═══ Supplied data ═══
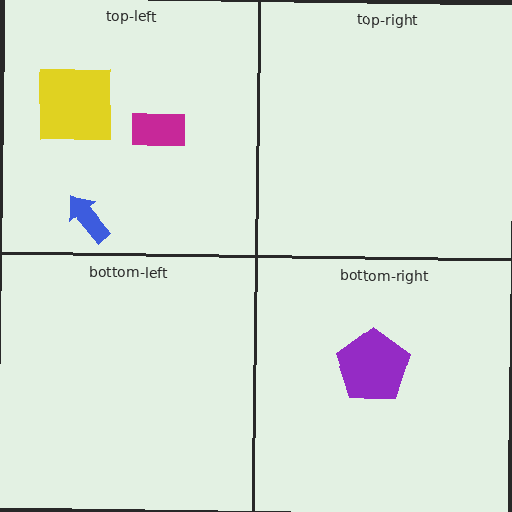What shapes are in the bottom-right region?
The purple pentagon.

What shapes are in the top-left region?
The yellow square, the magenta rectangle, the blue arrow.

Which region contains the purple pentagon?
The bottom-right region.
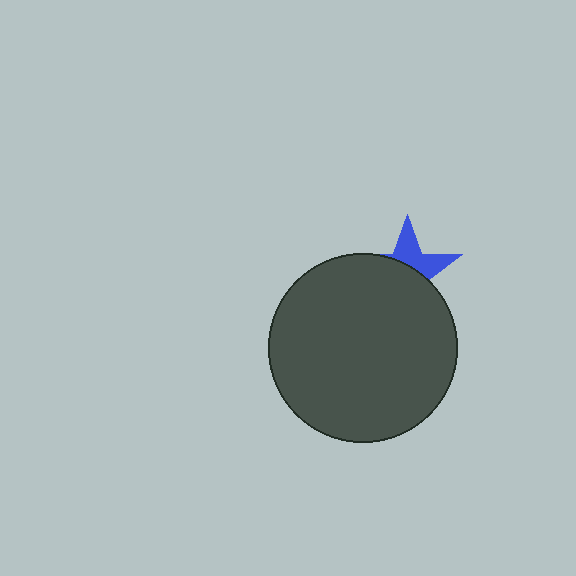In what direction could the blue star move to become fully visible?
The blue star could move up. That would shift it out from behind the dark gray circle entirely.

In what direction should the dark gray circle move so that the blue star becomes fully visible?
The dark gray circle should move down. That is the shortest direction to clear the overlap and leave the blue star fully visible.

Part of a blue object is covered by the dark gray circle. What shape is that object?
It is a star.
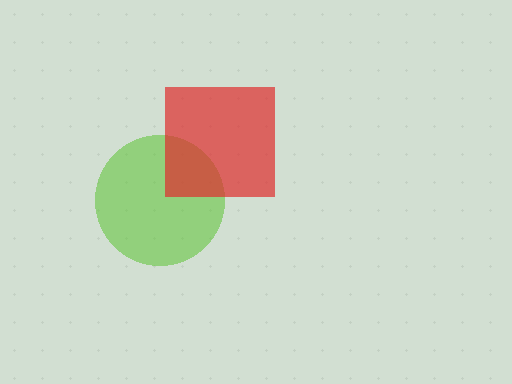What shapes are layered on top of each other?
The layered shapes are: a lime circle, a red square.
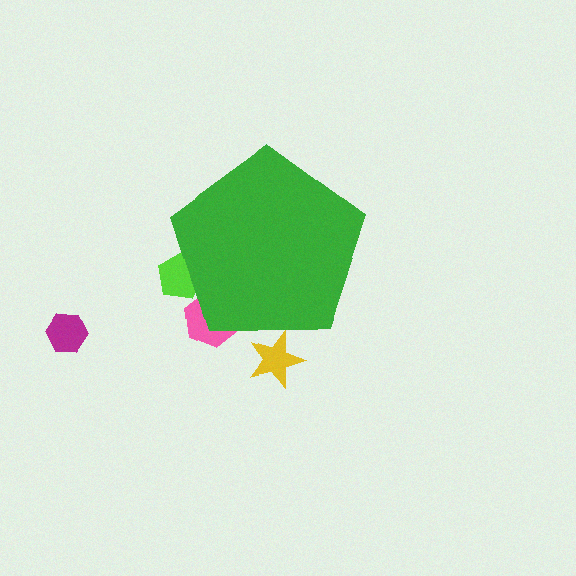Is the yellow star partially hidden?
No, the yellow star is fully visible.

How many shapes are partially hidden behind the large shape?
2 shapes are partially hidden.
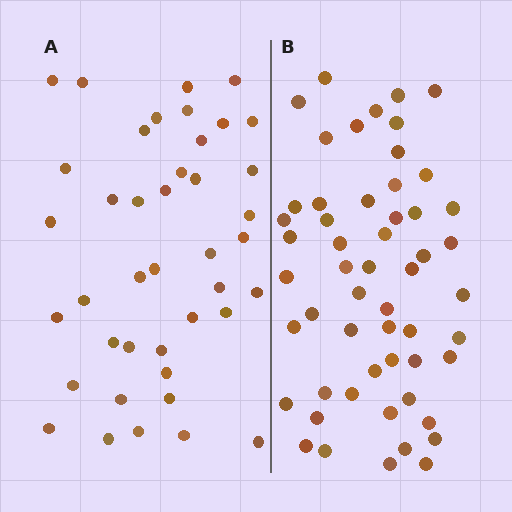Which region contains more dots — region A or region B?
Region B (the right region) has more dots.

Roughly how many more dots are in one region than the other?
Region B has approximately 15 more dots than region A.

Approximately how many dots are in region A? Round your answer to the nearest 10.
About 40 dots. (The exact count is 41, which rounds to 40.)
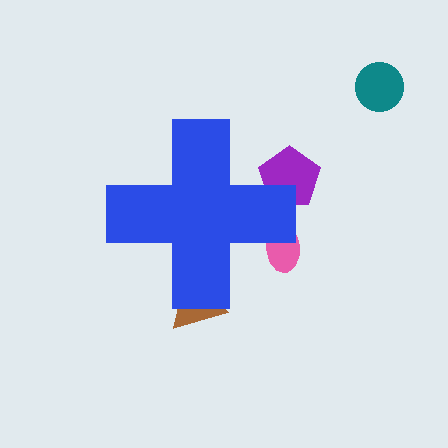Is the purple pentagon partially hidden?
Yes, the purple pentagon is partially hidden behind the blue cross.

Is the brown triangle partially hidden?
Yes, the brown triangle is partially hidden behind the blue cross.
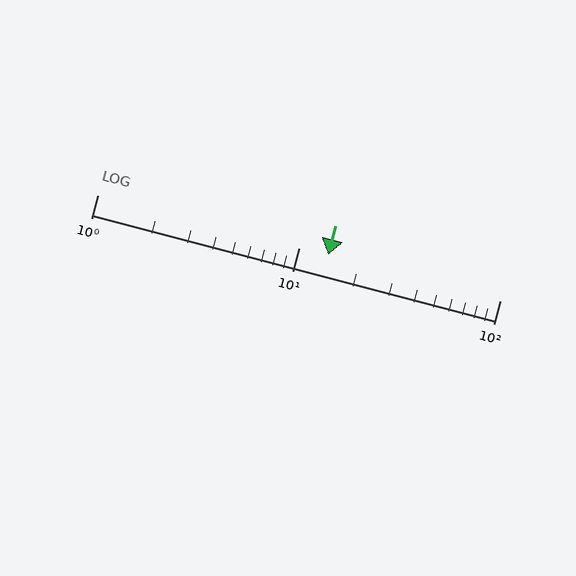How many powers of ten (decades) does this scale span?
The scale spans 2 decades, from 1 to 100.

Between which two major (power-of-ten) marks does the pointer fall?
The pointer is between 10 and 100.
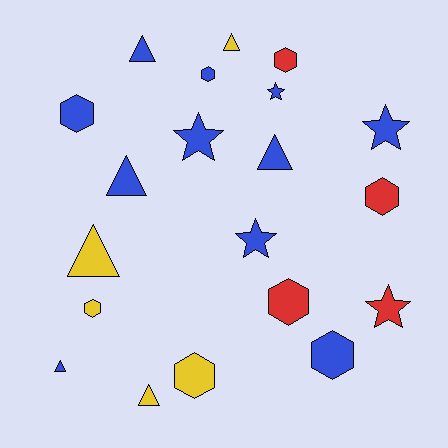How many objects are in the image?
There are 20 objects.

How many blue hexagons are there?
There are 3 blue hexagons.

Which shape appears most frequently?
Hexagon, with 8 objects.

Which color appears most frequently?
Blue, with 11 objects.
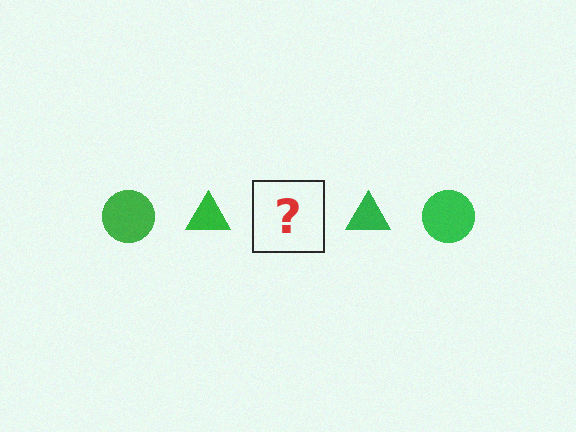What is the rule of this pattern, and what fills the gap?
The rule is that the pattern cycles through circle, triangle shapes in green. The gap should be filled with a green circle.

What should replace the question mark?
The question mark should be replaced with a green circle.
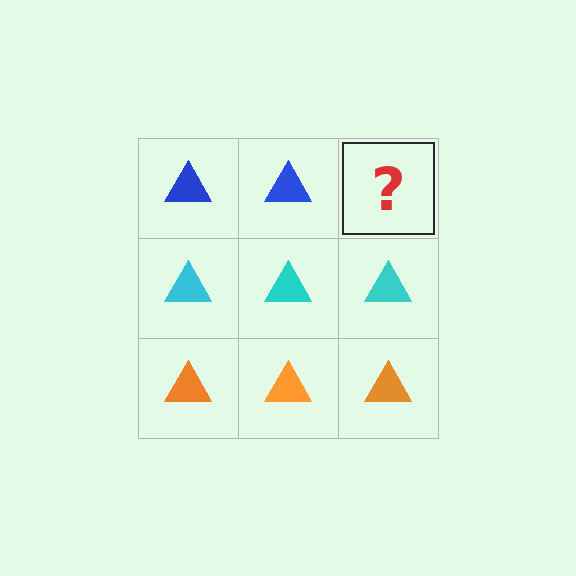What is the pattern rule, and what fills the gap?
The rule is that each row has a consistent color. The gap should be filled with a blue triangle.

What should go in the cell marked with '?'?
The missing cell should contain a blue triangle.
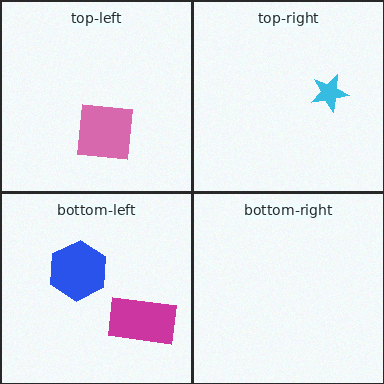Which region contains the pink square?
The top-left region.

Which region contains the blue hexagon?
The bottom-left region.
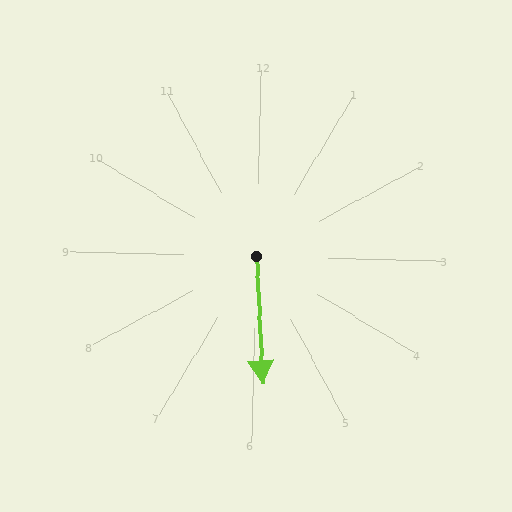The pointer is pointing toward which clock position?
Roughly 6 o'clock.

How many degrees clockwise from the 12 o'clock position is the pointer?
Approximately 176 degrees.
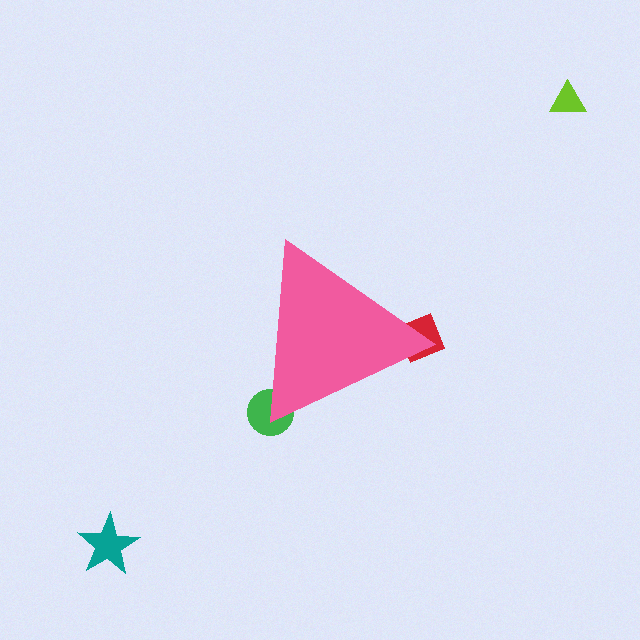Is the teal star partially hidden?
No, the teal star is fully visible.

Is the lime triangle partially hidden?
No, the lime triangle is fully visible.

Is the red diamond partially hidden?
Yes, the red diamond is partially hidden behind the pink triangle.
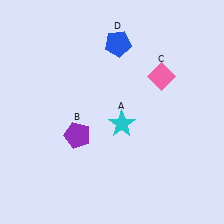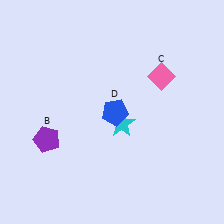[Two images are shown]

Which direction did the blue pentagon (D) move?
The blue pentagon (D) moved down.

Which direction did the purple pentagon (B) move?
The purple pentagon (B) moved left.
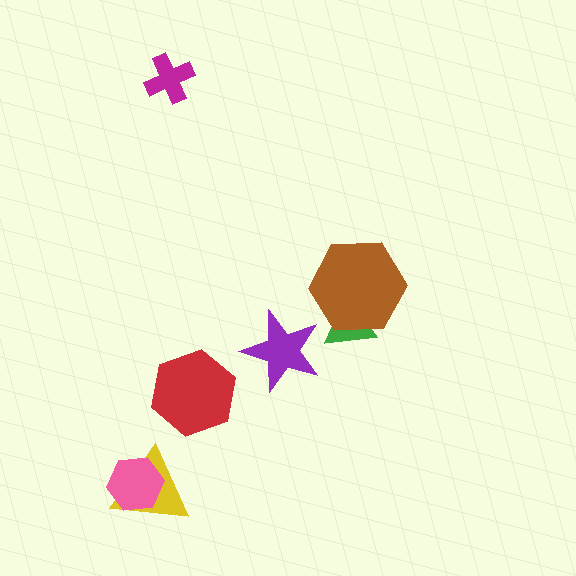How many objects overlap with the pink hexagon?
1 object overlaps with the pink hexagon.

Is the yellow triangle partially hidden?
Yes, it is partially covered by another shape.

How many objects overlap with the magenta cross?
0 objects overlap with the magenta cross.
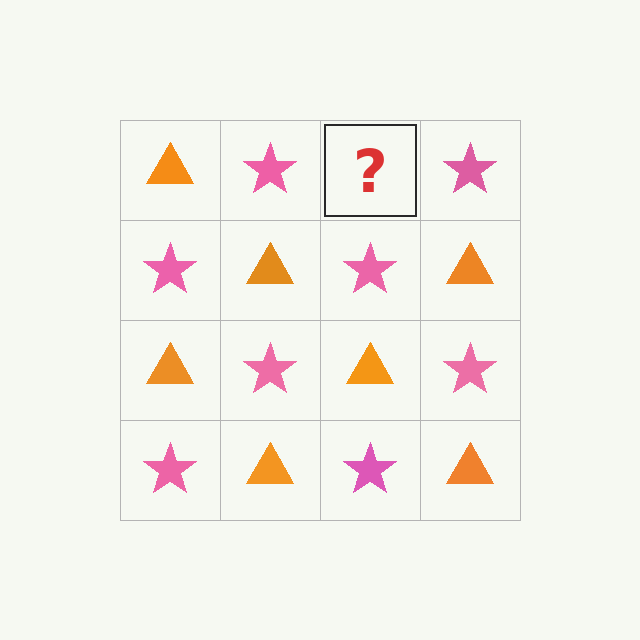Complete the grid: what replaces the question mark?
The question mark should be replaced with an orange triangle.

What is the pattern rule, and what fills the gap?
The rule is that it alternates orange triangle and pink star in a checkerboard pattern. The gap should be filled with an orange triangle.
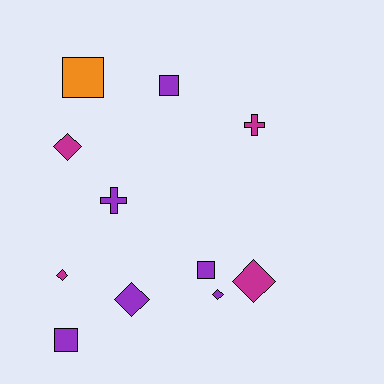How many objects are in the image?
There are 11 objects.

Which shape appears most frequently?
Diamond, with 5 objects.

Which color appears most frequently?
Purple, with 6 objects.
═══
* [Aim]
Without including any picture, retype the entries exactly.

* [Solution]
What shapes are in the bottom-right region?
The purple pentagon.

What shapes are in the top-left region?
The yellow square, the magenta rectangle, the blue arrow.

Which region contains the purple pentagon?
The bottom-right region.
In what direction could the blue star move to become fully visible?
The blue star could move up. That would shift it out from behind the dark gray circle entirely.

In what direction should the dark gray circle move so that the blue star becomes fully visible?
The dark gray circle should move down. That is the shortest direction to clear the overlap and leave the blue star fully visible.

Part of a blue object is covered by the dark gray circle. What shape is that object?
It is a star.
What shapes are layered on top of each other?
The layered shapes are: a lime circle, a red square.
Is the yellow star partially hidden?
No, the yellow star is fully visible.

How many shapes are partially hidden behind the large shape?
2 shapes are partially hidden.
Which region contains more dots — region A or region B?
Region B (the right region) has more dots.

Roughly how many more dots are in one region than the other?
Region B has approximately 15 more dots than region A.

Approximately how many dots are in region A? Round your answer to the nearest 10.
About 40 dots. (The exact count is 41, which rounds to 40.)
Is the purple pentagon partially hidden?
Yes, the purple pentagon is partially hidden behind the blue cross.

Is the brown triangle partially hidden?
Yes, the brown triangle is partially hidden behind the blue cross.
How many powers of ten (decades) does this scale span?
The scale spans 2 decades, from 1 to 100.

Between which two major (power-of-ten) marks does the pointer fall?
The pointer is between 10 and 100.
How many objects are in the image?
There are 20 objects.

How many blue hexagons are there?
There are 3 blue hexagons.

Which shape appears most frequently?
Hexagon, with 8 objects.

Which color appears most frequently?
Blue, with 11 objects.
What is the rule of this pattern, and what fills the gap?
The rule is that the pattern cycles through circle, triangle shapes in green. The gap should be filled with a green circle.

What should replace the question mark?
The question mark should be replaced with a green circle.
What is the pattern rule, and what fills the gap?
The rule is that each row has a consistent color. The gap should be filled with a blue triangle.

What should go in the cell marked with '?'?
The missing cell should contain a blue triangle.
Which region contains the pink square?
The top-left region.

Which region contains the blue hexagon?
The bottom-left region.
The pointer is pointing toward which clock position?
Roughly 6 o'clock.

How many degrees clockwise from the 12 o'clock position is the pointer?
Approximately 176 degrees.
Is the teal star partially hidden?
No, the teal star is fully visible.

Is the lime triangle partially hidden?
No, the lime triangle is fully visible.

Is the red diamond partially hidden?
Yes, the red diamond is partially hidden behind the pink triangle.
[Two images are shown]

Which direction did the blue pentagon (D) move?
The blue pentagon (D) moved down.

Which direction did the purple pentagon (B) move?
The purple pentagon (B) moved left.
How many objects overlap with the pink hexagon?
1 object overlaps with the pink hexagon.

Is the yellow triangle partially hidden?
Yes, it is partially covered by another shape.

How many objects overlap with the magenta cross?
0 objects overlap with the magenta cross.
Complete the grid: what replaces the question mark?
The question mark should be replaced with an orange triangle.

What is the pattern rule, and what fills the gap?
The rule is that it alternates orange triangle and pink star in a checkerboard pattern. The gap should be filled with an orange triangle.
How many objects are in the image?
There are 11 objects.

Which shape appears most frequently?
Diamond, with 5 objects.

Which color appears most frequently?
Purple, with 6 objects.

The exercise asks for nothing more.